Entries about simple shapes:

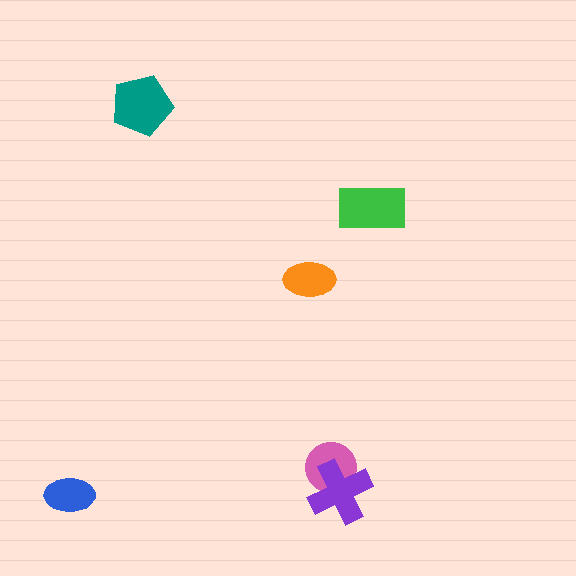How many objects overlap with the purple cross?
1 object overlaps with the purple cross.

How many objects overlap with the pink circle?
1 object overlaps with the pink circle.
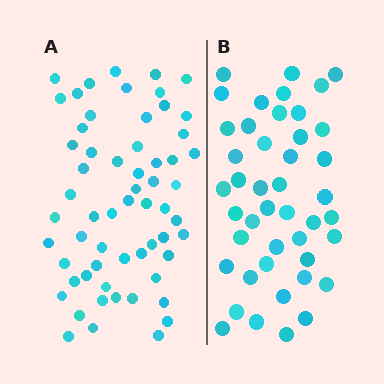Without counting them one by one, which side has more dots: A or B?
Region A (the left region) has more dots.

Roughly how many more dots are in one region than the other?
Region A has approximately 15 more dots than region B.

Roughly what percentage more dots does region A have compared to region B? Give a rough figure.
About 35% more.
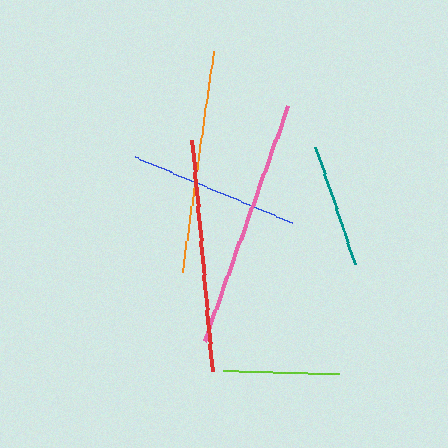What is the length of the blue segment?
The blue segment is approximately 170 pixels long.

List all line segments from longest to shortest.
From longest to shortest: pink and red (about equal), orange, blue, teal and lime (about equal).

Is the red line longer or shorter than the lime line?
The red line is longer than the lime line.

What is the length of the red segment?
The red segment is approximately 232 pixels long.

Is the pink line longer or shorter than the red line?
The pink and red lines are approximately the same length (about 250 and 232 pixels).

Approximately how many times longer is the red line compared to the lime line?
The red line is approximately 2.0 times the length of the lime line.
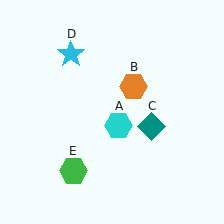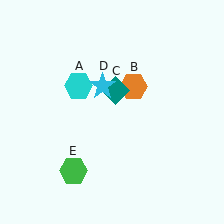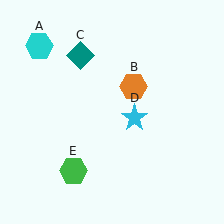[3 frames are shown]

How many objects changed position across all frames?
3 objects changed position: cyan hexagon (object A), teal diamond (object C), cyan star (object D).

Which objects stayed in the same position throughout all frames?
Orange hexagon (object B) and green hexagon (object E) remained stationary.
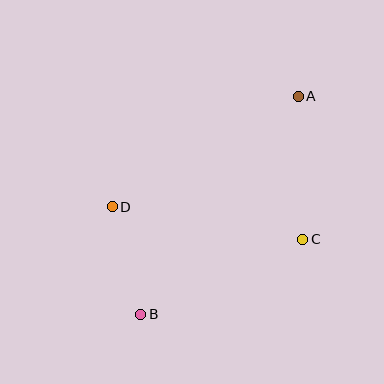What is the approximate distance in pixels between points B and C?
The distance between B and C is approximately 179 pixels.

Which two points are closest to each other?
Points B and D are closest to each other.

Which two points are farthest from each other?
Points A and B are farthest from each other.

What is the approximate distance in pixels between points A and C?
The distance between A and C is approximately 143 pixels.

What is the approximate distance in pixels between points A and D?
The distance between A and D is approximately 216 pixels.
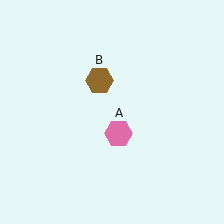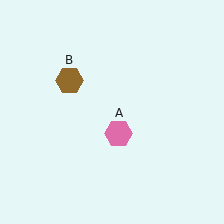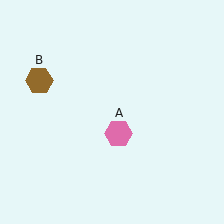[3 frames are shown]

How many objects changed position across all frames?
1 object changed position: brown hexagon (object B).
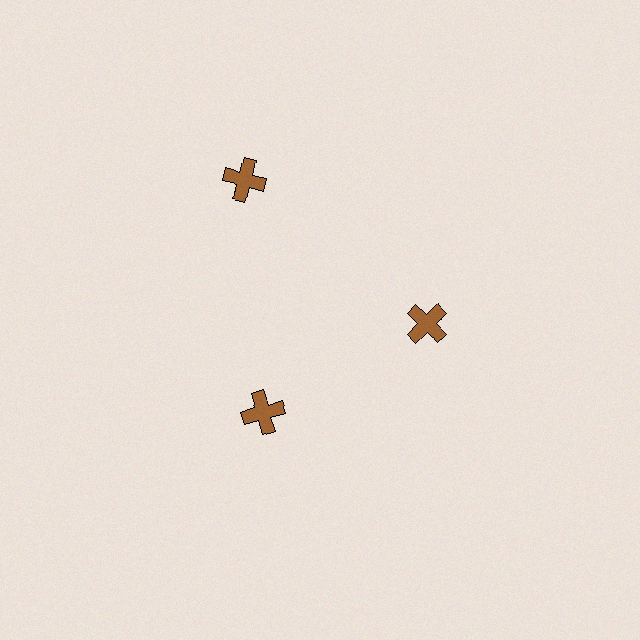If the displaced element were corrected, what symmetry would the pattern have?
It would have 3-fold rotational symmetry — the pattern would map onto itself every 120 degrees.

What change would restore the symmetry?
The symmetry would be restored by moving it inward, back onto the ring so that all 3 crosses sit at equal angles and equal distance from the center.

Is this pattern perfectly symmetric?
No. The 3 brown crosses are arranged in a ring, but one element near the 11 o'clock position is pushed outward from the center, breaking the 3-fold rotational symmetry.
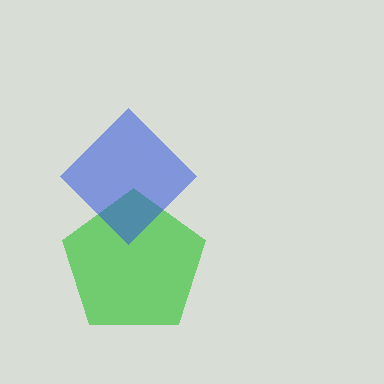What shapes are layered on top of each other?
The layered shapes are: a green pentagon, a blue diamond.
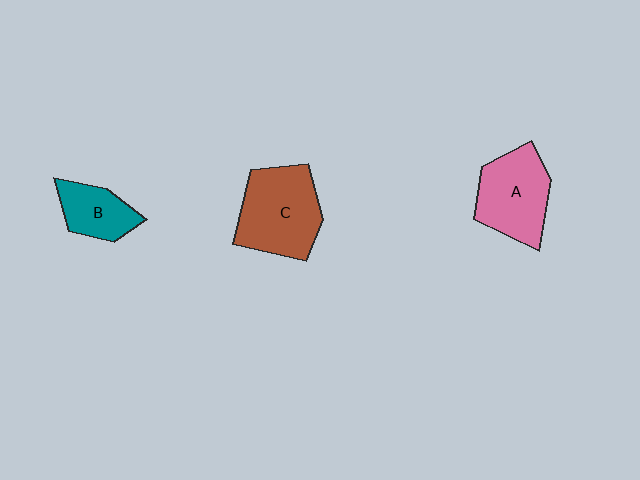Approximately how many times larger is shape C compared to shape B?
Approximately 1.8 times.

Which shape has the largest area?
Shape C (brown).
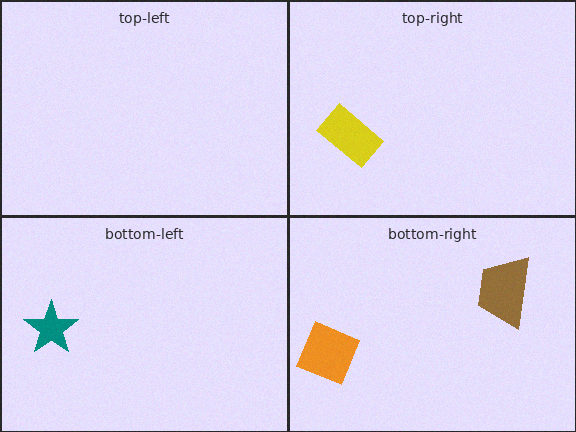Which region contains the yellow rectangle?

Direction: Your copy should hold every record word for word and none of the pictures.

Exercise result:
How many objects overlap with the purple cross?
1 object overlaps with the purple cross.

How many objects overlap with the pink circle?
1 object overlaps with the pink circle.
Without counting them one by one, which side has more dots: A or B?
Region A (the left region) has more dots.

Roughly how many more dots are in one region than the other?
Region A has approximately 15 more dots than region B.

Roughly what percentage more dots does region A have compared to region B? Give a rough figure.
About 35% more.
What is the length of the blue segment?
The blue segment is approximately 170 pixels long.

List all line segments from longest to shortest.
From longest to shortest: pink and red (about equal), orange, blue, teal and lime (about equal).

Is the red line longer or shorter than the lime line?
The red line is longer than the lime line.

What is the length of the red segment?
The red segment is approximately 232 pixels long.

Is the pink line longer or shorter than the red line?
The pink and red lines are approximately the same length (about 250 and 232 pixels).

Approximately how many times longer is the red line compared to the lime line?
The red line is approximately 2.0 times the length of the lime line.
[3 frames are shown]

How many objects changed position across all frames?
3 objects changed position: cyan hexagon (object A), teal diamond (object C), cyan star (object D).

Which objects stayed in the same position throughout all frames?
Orange hexagon (object B) and green hexagon (object E) remained stationary.
What is the approximate distance in pixels between points B and C?
The distance between B and C is approximately 179 pixels.

Which two points are closest to each other?
Points B and D are closest to each other.

Which two points are farthest from each other?
Points A and B are farthest from each other.

What is the approximate distance in pixels between points A and C?
The distance between A and C is approximately 143 pixels.

What is the approximate distance in pixels between points A and D?
The distance between A and D is approximately 216 pixels.
[3 frames are shown]

How many objects changed position across all frames?
1 object changed position: brown hexagon (object B).
If the displaced element were corrected, what symmetry would the pattern have?
It would have 3-fold rotational symmetry — the pattern would map onto itself every 120 degrees.

What change would restore the symmetry?
The symmetry would be restored by moving it inward, back onto the ring so that all 3 crosses sit at equal angles and equal distance from the center.

Is this pattern perfectly symmetric?
No. The 3 brown crosses are arranged in a ring, but one element near the 11 o'clock position is pushed outward from the center, breaking the 3-fold rotational symmetry.
What shapes are layered on top of each other?
The layered shapes are: a green pentagon, a blue diamond.
Approximately how many times larger is shape C compared to shape B?
Approximately 1.8 times.

Which shape has the largest area?
Shape C (brown).
Which region contains the yellow rectangle?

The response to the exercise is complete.